▸ Task: Set down the records once more, please, exactly and with the pictures left out.

[Records excerpted from a collection]

[Begin]

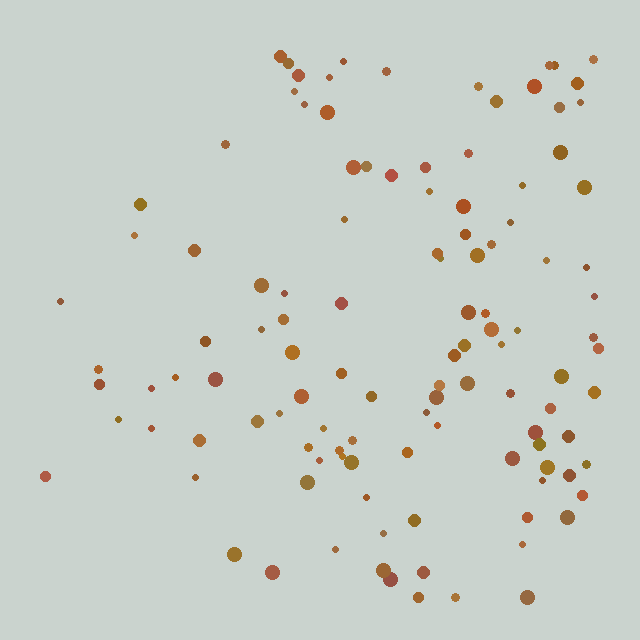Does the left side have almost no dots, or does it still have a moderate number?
Still a moderate number, just noticeably fewer than the right.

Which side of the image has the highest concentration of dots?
The right.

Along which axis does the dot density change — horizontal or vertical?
Horizontal.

[End]

▸ Answer to this task:
Does the left side have almost no dots, or does it still have a moderate number?
Still a moderate number, just noticeably fewer than the right.

Which side of the image has the highest concentration of dots?
The right.

Along which axis does the dot density change — horizontal or vertical?
Horizontal.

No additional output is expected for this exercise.